What needs to be done -
Would you copy only the lines below, from the one containing "How many stars" through the very last one, leaving the pictures out?

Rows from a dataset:
[BEGIN]

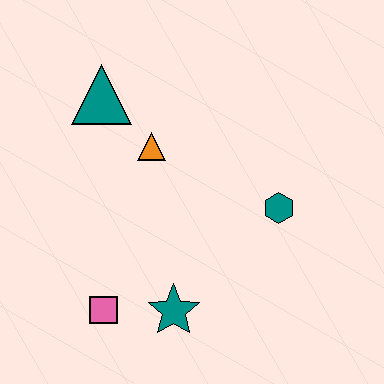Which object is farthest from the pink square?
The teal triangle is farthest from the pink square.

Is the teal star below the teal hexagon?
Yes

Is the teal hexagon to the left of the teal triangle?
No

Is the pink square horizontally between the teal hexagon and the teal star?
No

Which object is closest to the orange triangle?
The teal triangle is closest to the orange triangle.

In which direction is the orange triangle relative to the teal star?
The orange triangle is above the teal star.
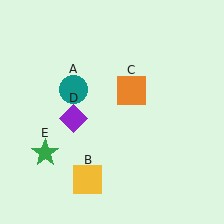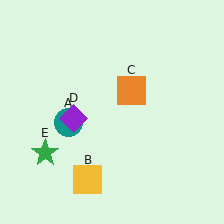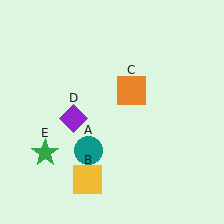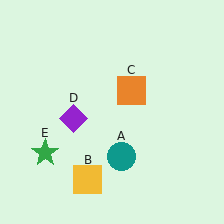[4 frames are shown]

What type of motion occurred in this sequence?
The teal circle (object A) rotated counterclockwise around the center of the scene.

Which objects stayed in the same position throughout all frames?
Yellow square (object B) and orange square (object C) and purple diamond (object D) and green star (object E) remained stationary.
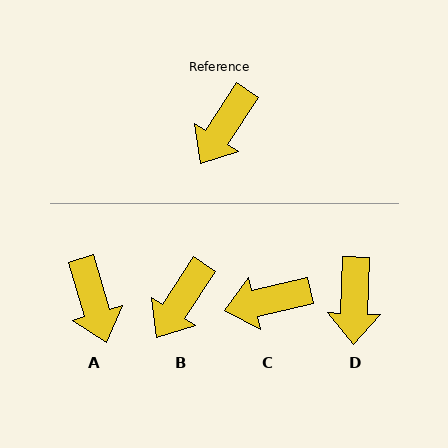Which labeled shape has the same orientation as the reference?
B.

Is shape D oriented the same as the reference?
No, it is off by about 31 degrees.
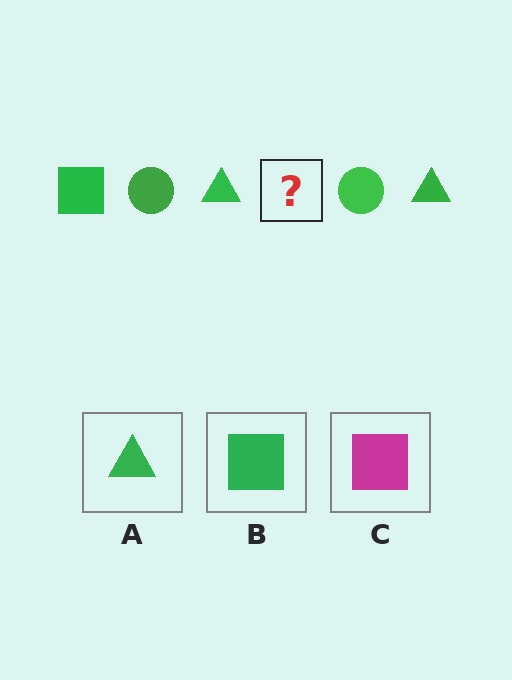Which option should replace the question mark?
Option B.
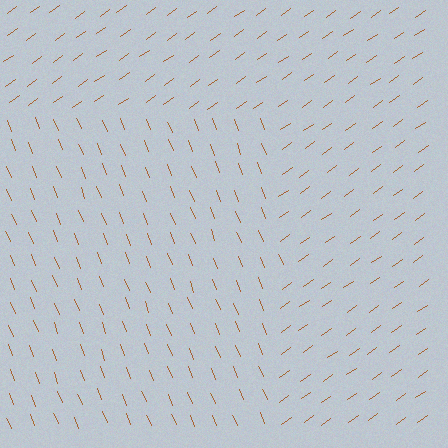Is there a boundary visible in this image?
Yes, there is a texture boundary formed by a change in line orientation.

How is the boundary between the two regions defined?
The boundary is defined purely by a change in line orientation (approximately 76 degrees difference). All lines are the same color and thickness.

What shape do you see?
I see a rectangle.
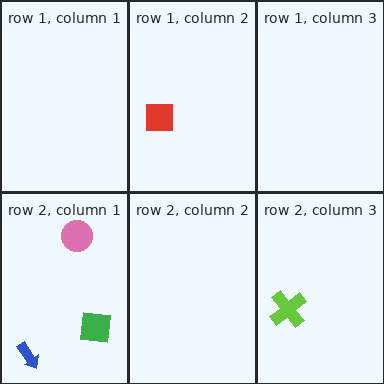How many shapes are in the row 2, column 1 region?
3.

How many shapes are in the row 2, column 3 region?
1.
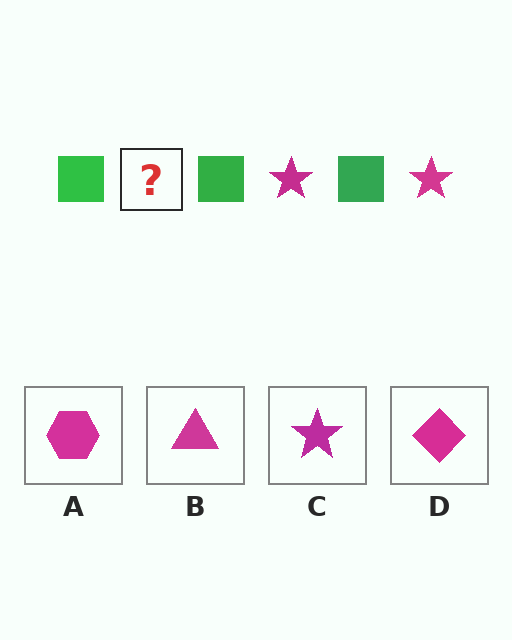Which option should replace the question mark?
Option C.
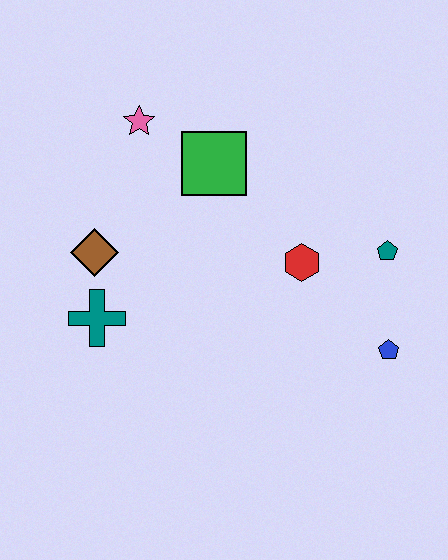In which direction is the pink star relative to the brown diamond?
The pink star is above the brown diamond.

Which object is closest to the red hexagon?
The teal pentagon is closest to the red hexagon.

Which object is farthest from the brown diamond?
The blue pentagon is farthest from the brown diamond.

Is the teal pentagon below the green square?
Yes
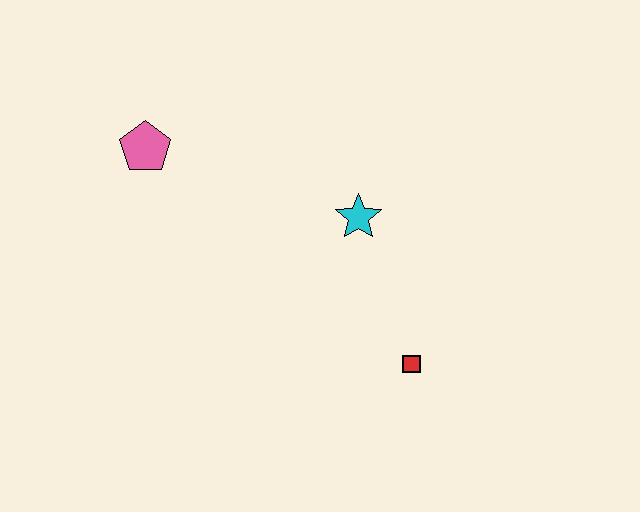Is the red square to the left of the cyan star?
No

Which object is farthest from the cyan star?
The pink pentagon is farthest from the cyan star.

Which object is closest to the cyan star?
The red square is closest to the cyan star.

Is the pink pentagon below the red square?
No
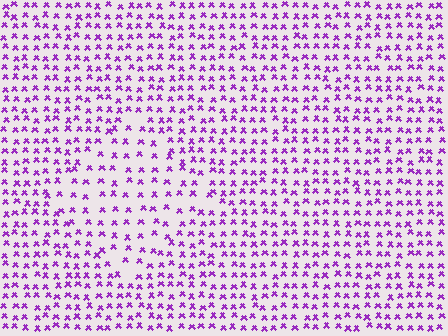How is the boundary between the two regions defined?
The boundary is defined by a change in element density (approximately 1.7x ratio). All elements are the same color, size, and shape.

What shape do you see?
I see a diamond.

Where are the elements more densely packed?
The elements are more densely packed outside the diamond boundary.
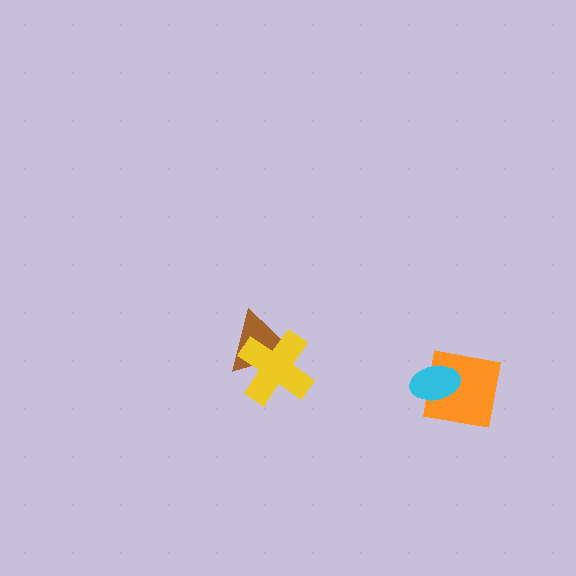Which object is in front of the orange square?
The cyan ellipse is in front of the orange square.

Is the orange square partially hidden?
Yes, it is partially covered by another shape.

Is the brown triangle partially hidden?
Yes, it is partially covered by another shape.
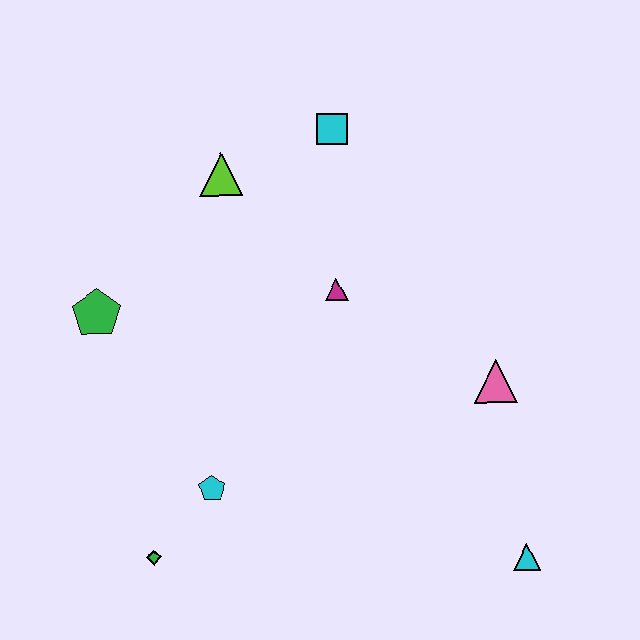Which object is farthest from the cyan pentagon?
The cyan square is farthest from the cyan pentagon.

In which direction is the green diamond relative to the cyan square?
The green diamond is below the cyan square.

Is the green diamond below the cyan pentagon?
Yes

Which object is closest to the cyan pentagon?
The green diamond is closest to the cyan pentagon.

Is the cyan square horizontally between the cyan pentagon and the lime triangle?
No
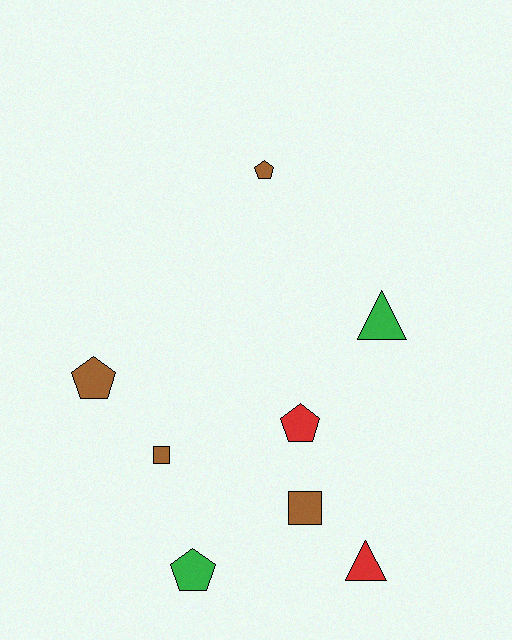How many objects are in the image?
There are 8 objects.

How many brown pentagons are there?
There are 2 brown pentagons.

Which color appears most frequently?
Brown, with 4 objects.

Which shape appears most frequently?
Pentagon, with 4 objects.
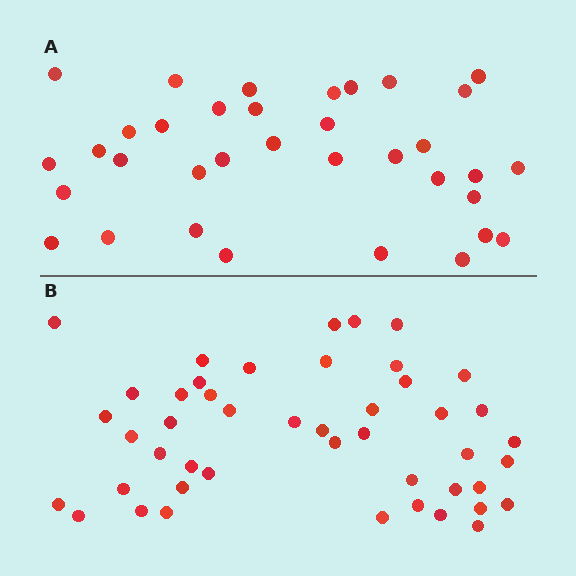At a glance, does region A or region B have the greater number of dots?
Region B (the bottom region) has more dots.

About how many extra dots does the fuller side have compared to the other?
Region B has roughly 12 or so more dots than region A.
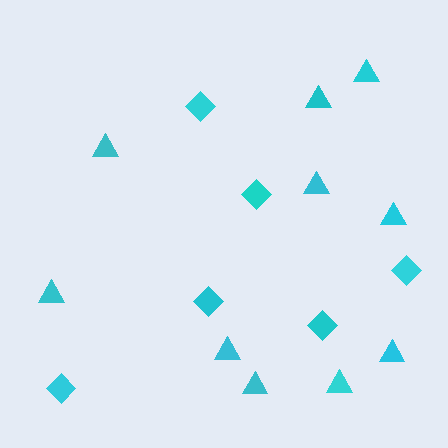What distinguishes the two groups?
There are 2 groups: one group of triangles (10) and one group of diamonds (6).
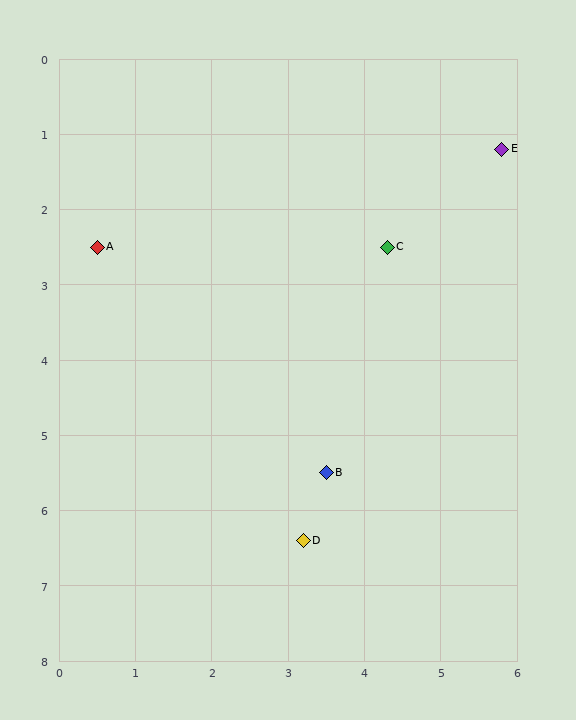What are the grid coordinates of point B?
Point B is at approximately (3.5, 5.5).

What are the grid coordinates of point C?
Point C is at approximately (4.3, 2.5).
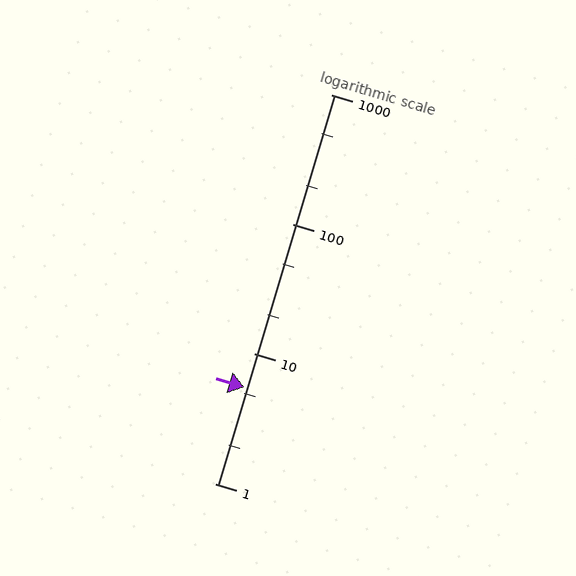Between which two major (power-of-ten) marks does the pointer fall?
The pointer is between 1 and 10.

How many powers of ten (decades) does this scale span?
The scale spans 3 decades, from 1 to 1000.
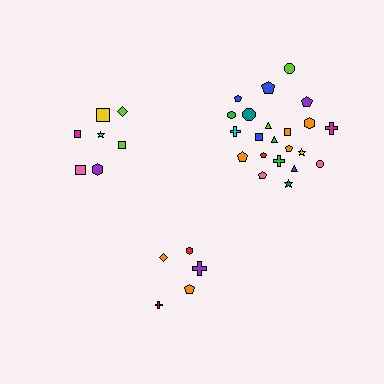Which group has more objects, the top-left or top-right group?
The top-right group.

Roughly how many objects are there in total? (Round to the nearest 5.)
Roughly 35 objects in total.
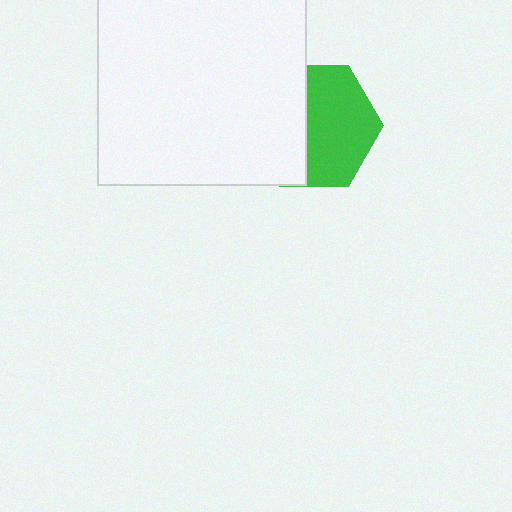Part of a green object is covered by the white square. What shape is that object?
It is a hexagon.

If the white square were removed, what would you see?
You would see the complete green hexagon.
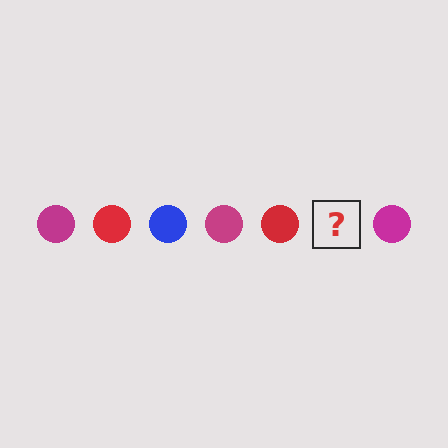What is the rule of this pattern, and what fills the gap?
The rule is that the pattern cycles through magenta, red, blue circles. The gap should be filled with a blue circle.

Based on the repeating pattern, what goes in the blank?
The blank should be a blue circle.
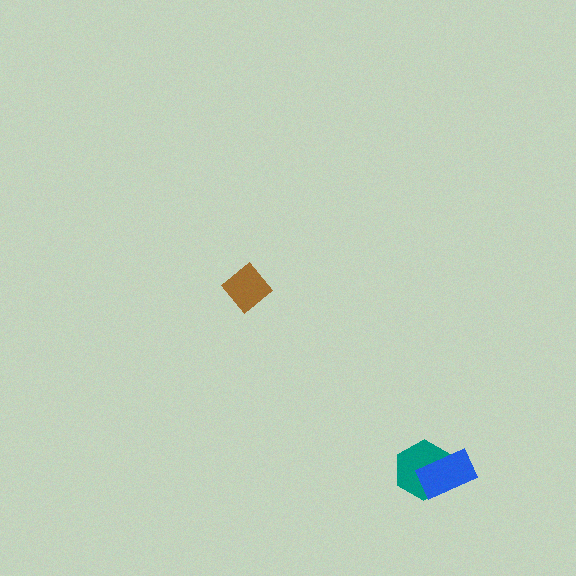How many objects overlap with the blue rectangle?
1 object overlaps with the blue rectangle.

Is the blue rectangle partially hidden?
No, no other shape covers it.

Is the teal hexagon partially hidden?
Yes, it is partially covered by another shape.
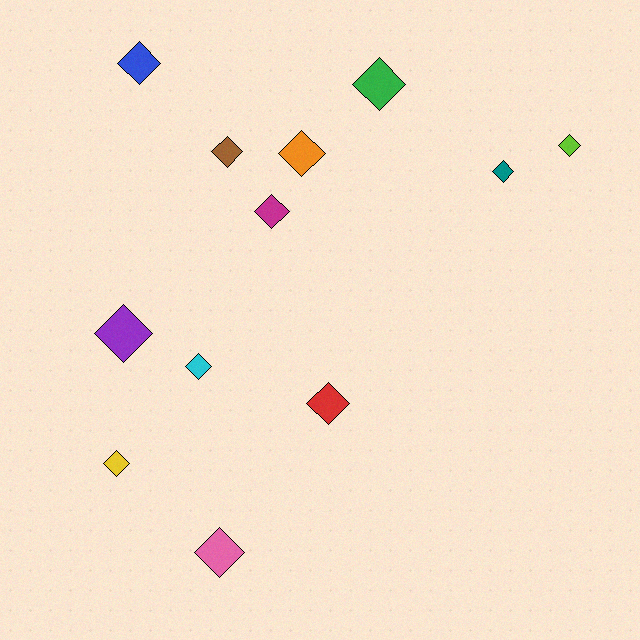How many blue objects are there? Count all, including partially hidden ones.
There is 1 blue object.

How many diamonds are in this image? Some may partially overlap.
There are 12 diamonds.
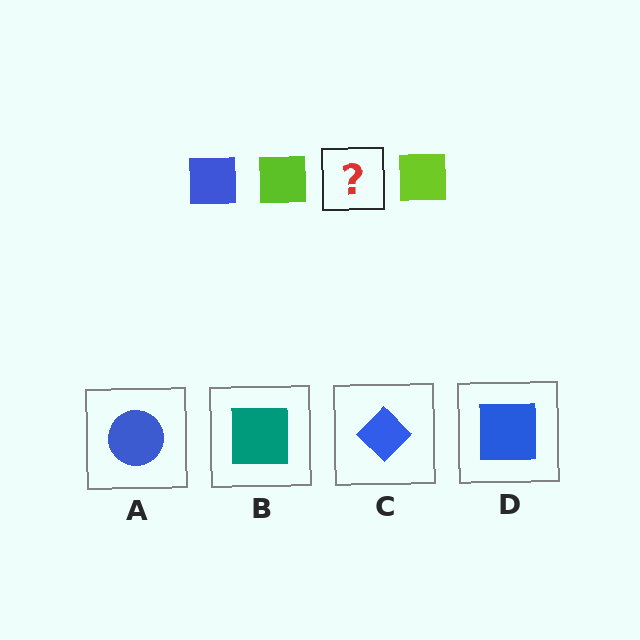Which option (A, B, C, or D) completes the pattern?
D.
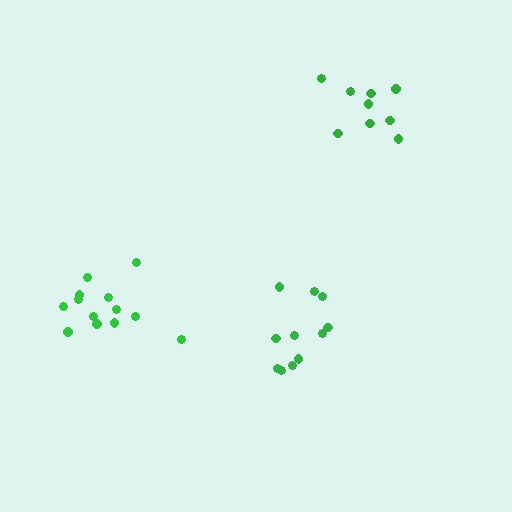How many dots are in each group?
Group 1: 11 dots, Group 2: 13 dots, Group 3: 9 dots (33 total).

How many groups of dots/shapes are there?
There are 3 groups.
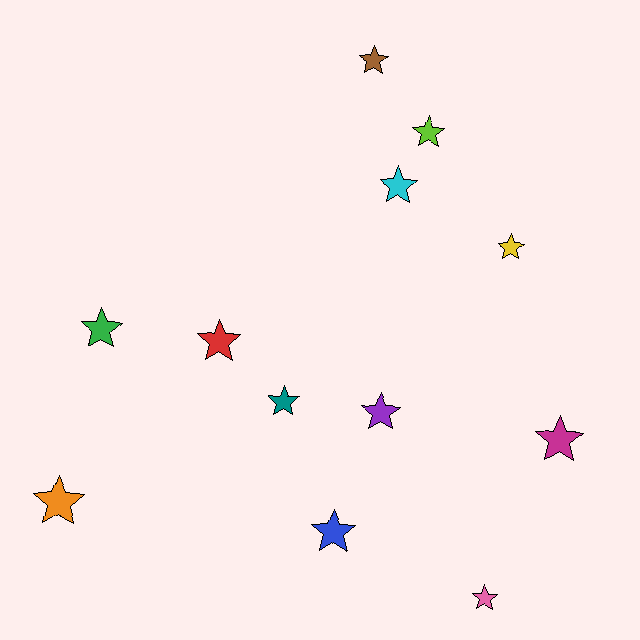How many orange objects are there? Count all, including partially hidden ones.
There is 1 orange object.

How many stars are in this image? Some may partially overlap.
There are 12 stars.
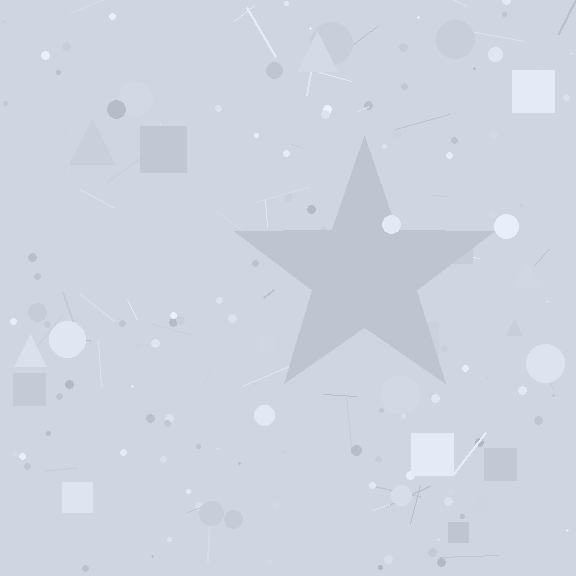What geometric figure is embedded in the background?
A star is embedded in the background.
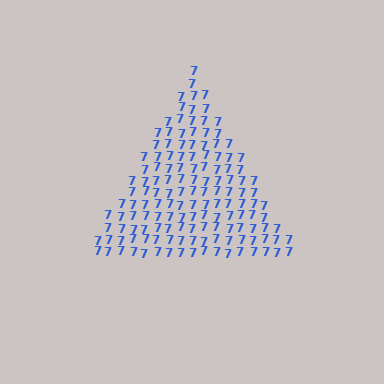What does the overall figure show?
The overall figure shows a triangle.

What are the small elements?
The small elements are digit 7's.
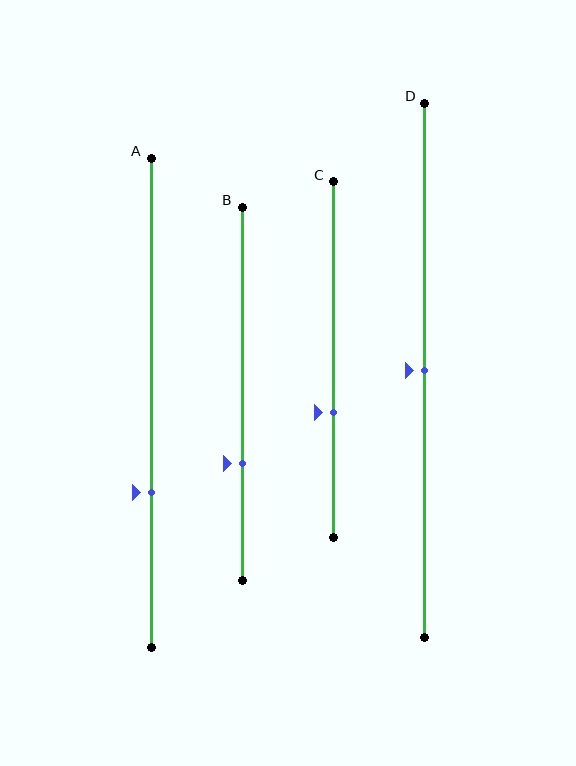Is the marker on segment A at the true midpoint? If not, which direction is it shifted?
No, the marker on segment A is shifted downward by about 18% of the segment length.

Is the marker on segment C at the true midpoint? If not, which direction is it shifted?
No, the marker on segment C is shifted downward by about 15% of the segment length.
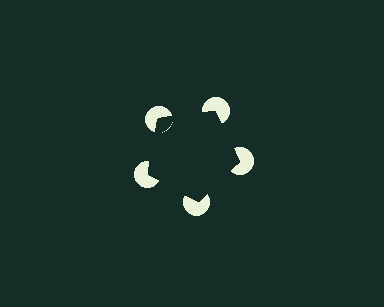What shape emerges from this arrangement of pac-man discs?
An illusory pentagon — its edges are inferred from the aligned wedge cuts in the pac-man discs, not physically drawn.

[END]

Written solution -
How many stars are in this image? Some may partially overlap.
There are 12 stars.
What geometric figure is embedded in the background?
A star is embedded in the background.
What does the overall figure show?
The overall figure shows a triangle.

What are the small elements?
The small elements are digit 7's.
Is the marker on segment A at the true midpoint? If not, which direction is it shifted?
No, the marker on segment A is shifted downward by about 18% of the segment length.

Is the marker on segment C at the true midpoint? If not, which direction is it shifted?
No, the marker on segment C is shifted downward by about 15% of the segment length.
What shape emerges from this arrangement of pac-man discs?
An illusory pentagon — its edges are inferred from the aligned wedge cuts in the pac-man discs, not physically drawn.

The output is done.